> _EXERCISE GOAL_
Reproduce the listing below without changes, except that pictures are left out.

[Stored items]
---------------
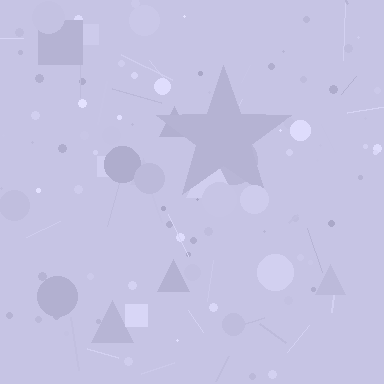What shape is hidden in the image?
A star is hidden in the image.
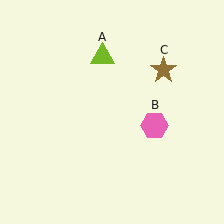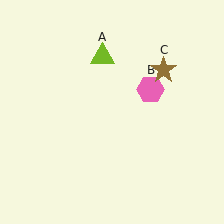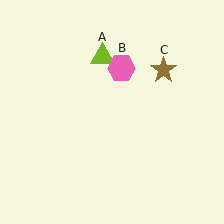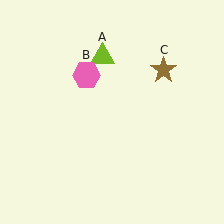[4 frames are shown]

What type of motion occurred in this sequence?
The pink hexagon (object B) rotated counterclockwise around the center of the scene.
---------------
> _ANSWER TO THIS TASK_
What shape is hidden in the image?
A star is hidden in the image.
[4 frames are shown]

What type of motion occurred in this sequence?
The pink hexagon (object B) rotated counterclockwise around the center of the scene.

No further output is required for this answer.